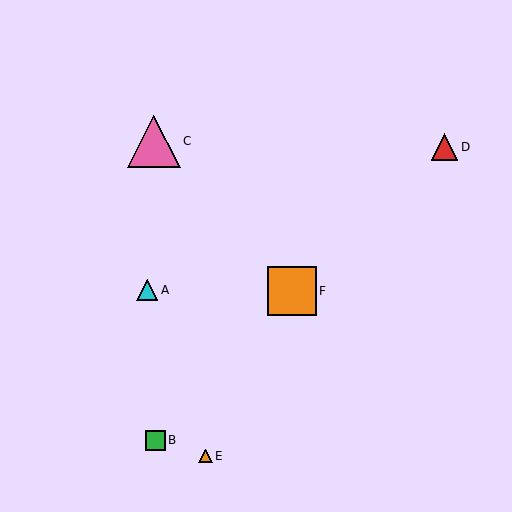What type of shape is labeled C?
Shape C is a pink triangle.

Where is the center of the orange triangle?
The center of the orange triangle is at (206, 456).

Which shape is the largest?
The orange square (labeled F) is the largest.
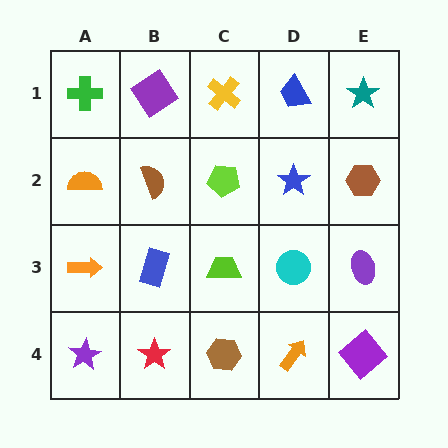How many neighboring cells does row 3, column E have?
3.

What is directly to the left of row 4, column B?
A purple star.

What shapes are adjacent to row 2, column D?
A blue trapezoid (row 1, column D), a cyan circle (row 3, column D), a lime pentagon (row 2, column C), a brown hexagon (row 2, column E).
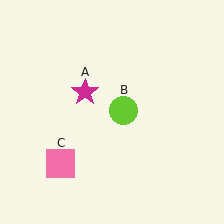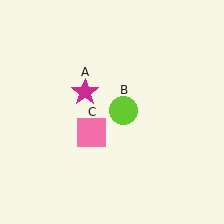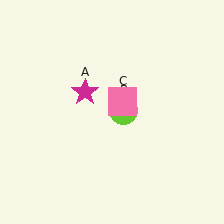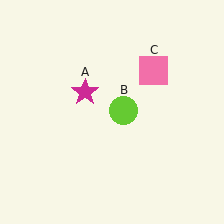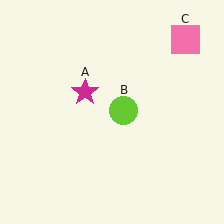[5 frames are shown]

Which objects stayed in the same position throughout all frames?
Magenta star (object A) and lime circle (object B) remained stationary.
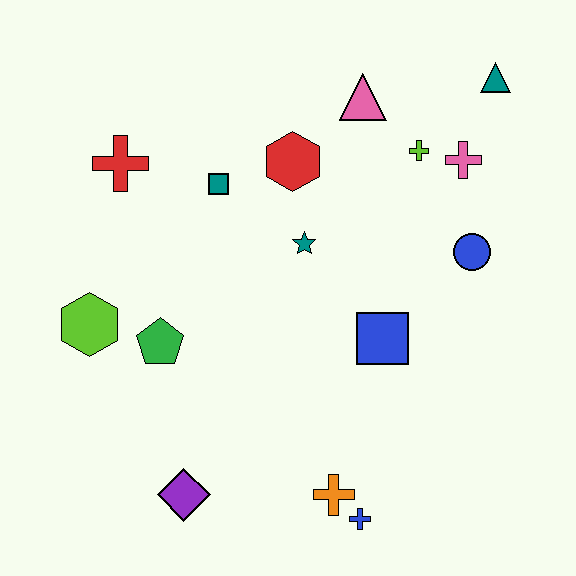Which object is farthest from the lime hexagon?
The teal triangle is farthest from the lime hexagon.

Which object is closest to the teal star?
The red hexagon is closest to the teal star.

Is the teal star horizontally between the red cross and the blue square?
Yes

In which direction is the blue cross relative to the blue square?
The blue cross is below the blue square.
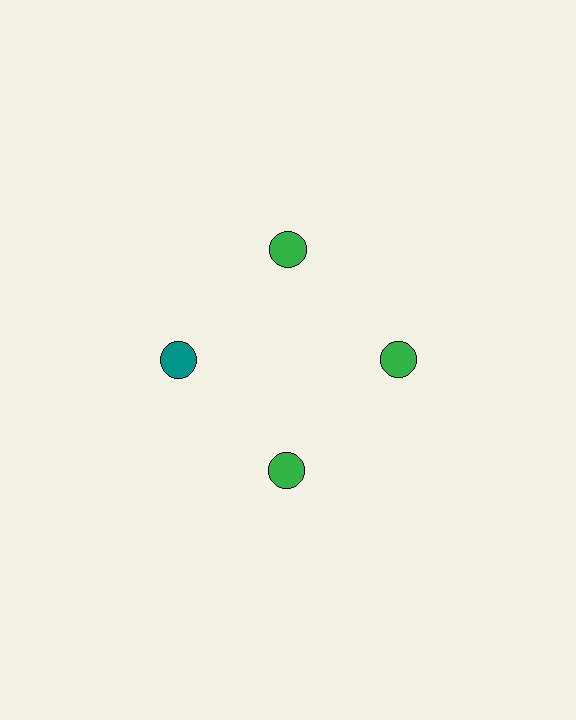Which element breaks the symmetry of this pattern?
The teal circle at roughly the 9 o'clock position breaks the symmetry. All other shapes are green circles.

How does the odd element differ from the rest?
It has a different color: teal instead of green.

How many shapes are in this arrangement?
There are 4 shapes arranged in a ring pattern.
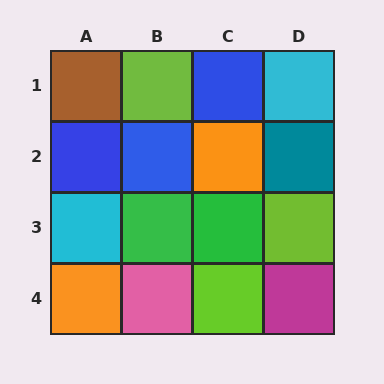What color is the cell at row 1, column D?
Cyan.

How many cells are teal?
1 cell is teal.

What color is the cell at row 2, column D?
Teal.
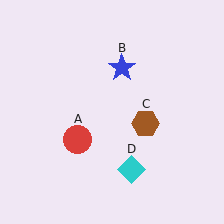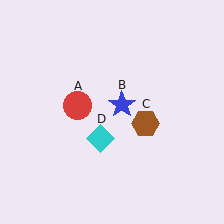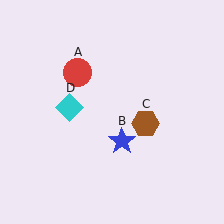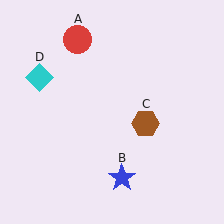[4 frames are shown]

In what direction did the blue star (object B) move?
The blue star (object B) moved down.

══════

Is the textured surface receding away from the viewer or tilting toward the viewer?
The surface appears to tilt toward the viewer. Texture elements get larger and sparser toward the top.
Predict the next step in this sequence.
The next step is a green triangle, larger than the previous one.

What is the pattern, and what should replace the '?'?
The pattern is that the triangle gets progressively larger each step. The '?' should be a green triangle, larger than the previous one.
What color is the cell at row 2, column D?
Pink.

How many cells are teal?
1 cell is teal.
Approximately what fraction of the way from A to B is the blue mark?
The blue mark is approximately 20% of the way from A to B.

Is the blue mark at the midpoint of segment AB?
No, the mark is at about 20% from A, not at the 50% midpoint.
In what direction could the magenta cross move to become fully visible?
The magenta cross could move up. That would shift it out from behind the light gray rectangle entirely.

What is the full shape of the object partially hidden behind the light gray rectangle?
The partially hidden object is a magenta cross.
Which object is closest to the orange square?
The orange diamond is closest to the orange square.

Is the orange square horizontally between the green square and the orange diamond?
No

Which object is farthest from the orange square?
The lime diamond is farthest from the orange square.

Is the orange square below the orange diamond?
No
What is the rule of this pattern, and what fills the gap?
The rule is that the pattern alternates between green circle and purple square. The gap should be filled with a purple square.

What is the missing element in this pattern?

══════

▶ Goal of the exercise
What you write out is the stretch of entries from the line containing "What is directly" to the line containing "[5 frames are shown]", word for word, with both end lines and no pictures.

▶ Your solution
What is directly to the left of row 4, column B?
A purple star.

What shapes are adjacent to row 2, column D?
A blue trapezoid (row 1, column D), a cyan circle (row 3, column D), a lime pentagon (row 2, column C), a brown hexagon (row 2, column E).
[5 frames are shown]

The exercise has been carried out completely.